** begin **
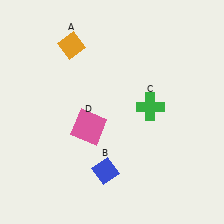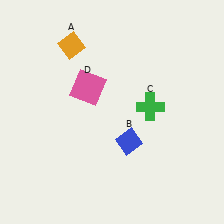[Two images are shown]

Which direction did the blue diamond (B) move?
The blue diamond (B) moved up and to the right.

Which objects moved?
The objects that moved are: the blue diamond (B), the pink square (D).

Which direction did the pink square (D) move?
The pink square (D) moved up.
** end **
Given exercise: Output exactly the lines from the one containing "Which direction did the blue" through the last line of the entries, both ends included.

Output for this exercise:
Which direction did the blue diamond (B) move?
The blue diamond (B) moved up and to the right.

Which objects moved?
The objects that moved are: the blue diamond (B), the pink square (D).

Which direction did the pink square (D) move?
The pink square (D) moved up.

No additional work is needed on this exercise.